--- Exercise data ---
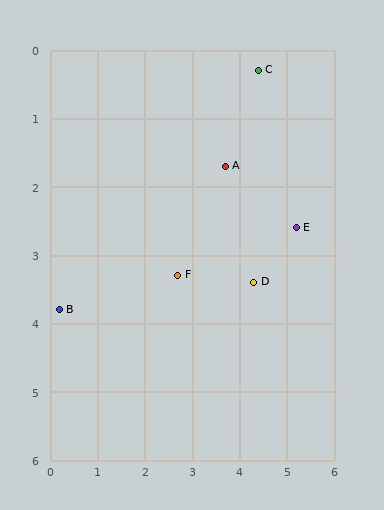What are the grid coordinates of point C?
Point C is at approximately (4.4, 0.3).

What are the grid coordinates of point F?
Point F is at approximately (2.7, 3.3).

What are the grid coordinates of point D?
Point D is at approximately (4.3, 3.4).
---
Copy each line of the records precisely and drop any images they hold.

▶ Solution for this task
What are the grid coordinates of point C?
Point C is at approximately (4.4, 0.3).

What are the grid coordinates of point F?
Point F is at approximately (2.7, 3.3).

What are the grid coordinates of point D?
Point D is at approximately (4.3, 3.4).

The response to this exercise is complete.